Print the line containing "What shapes are adjacent to row 4, column A?" and every later line of the records. Keep each one exactly as given, ending with the last.

------ Task data

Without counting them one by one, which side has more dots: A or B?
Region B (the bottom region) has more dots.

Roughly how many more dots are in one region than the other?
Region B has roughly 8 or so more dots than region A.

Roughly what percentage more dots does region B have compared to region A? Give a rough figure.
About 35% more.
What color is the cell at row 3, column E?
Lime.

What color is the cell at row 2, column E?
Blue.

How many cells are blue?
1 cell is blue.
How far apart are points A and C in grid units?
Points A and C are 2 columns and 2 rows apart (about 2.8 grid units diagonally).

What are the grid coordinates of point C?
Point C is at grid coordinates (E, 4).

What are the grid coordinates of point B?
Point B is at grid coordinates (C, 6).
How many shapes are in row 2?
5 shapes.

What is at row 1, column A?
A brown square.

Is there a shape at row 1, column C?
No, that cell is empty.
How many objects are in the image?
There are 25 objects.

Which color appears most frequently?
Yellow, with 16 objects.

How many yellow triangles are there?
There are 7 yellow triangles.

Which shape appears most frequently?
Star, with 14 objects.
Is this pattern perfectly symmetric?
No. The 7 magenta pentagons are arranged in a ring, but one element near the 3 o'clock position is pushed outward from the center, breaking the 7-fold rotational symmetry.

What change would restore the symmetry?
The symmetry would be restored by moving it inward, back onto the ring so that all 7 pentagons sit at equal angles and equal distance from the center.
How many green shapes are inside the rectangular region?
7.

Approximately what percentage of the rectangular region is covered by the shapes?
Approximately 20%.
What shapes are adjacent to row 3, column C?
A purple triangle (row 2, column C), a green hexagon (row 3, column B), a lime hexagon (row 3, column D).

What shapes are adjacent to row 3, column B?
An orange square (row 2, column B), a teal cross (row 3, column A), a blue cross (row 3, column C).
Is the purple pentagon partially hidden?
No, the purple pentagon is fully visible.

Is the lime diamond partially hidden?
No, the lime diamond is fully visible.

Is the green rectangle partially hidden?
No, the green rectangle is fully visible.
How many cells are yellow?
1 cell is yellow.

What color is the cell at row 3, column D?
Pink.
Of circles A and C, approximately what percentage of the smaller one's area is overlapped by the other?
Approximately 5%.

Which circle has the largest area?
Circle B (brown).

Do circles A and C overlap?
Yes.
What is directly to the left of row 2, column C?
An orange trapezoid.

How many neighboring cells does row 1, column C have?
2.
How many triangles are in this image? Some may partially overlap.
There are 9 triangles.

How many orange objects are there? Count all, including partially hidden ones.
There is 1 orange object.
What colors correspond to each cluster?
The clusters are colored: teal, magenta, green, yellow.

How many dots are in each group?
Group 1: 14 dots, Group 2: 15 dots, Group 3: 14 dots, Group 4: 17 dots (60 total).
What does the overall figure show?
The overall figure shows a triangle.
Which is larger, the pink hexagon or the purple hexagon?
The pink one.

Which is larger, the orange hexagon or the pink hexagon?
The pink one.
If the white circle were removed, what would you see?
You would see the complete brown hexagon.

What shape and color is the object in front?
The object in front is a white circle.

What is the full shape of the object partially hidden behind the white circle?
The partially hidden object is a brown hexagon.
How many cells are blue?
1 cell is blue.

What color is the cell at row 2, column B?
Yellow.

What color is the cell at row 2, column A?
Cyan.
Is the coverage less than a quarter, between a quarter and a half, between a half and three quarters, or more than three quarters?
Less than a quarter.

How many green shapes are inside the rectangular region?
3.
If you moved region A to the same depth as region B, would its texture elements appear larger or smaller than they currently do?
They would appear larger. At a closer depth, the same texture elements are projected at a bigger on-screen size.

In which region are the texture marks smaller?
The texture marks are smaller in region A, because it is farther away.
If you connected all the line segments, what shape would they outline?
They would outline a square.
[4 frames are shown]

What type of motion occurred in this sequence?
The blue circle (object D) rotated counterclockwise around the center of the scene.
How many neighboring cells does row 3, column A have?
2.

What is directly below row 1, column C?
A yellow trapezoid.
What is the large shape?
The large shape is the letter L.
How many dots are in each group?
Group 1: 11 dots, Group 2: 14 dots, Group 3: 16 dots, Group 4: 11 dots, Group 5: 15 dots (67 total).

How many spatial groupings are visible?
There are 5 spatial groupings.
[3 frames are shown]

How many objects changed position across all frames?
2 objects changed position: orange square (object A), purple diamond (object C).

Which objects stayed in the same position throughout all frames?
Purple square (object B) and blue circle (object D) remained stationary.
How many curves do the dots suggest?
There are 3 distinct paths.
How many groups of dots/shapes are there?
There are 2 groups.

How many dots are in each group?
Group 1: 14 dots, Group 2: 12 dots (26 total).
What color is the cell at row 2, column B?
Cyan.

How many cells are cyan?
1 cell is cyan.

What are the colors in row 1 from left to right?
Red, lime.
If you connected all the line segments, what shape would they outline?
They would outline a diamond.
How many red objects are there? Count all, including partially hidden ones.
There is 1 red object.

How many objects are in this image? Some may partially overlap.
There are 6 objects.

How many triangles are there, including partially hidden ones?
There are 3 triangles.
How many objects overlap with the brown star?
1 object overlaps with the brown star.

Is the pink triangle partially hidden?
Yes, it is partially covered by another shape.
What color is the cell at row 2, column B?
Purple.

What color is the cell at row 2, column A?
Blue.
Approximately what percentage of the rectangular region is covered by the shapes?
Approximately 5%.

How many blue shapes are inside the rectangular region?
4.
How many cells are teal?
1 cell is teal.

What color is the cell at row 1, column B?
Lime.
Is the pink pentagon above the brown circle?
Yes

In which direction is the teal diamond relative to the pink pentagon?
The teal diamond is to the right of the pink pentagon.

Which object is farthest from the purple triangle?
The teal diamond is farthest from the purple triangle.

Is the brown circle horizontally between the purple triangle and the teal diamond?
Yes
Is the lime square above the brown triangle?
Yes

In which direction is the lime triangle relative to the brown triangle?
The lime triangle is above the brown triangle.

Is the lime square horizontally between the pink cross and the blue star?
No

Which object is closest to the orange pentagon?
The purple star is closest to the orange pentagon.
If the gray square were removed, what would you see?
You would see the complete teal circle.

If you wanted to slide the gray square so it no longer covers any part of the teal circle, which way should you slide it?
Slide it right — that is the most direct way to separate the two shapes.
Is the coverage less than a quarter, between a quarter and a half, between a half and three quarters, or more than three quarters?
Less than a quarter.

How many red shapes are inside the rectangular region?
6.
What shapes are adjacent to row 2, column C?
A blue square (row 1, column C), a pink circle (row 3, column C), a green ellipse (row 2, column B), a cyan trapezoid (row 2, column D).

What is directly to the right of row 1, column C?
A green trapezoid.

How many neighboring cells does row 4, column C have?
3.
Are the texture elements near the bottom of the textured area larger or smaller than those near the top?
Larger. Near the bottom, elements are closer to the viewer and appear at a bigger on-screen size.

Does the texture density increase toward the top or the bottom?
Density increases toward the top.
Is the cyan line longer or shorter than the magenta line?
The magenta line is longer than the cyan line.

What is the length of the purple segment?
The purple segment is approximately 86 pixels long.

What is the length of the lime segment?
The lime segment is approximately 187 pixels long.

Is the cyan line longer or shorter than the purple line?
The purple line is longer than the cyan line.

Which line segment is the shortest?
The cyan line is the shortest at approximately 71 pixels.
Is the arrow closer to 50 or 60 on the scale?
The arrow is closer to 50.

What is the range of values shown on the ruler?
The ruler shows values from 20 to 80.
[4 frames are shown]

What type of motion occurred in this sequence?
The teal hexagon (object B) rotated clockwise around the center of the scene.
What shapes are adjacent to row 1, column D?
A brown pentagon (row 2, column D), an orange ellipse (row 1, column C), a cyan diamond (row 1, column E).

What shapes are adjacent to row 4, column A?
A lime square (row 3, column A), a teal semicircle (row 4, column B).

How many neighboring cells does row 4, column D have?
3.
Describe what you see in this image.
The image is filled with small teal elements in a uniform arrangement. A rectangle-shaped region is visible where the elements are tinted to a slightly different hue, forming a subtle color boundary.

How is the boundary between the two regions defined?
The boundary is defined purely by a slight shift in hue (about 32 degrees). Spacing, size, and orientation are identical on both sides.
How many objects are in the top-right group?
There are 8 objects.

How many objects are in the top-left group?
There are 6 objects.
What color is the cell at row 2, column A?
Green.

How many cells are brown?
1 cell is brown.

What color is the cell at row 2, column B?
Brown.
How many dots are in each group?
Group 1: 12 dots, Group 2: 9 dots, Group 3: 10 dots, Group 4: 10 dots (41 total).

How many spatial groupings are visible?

------------

▶ [Response to the task]:
What shapes are adjacent to row 4, column A?
A lime square (row 3, column A), a teal semicircle (row 4, column B).

How many neighboring cells does row 4, column D have?
3.
Describe what you see in this image.
The image is filled with small teal elements in a uniform arrangement. A rectangle-shaped region is visible where the elements are tinted to a slightly different hue, forming a subtle color boundary.

How is the boundary between the two regions defined?
The boundary is defined purely by a slight shift in hue (about 32 degrees). Spacing, size, and orientation are identical on both sides.
How many objects are in the top-right group?
There are 8 objects.

How many objects are in the top-left group?
There are 6 objects.
What color is the cell at row 2, column A?
Green.

How many cells are brown?
1 cell is brown.

What color is the cell at row 2, column B?
Brown.
How many dots are in each group?
Group 1: 12 dots, Group 2: 9 dots, Group 3: 10 dots, Group 4: 10 dots (41 total).

How many spatial groupings are visible?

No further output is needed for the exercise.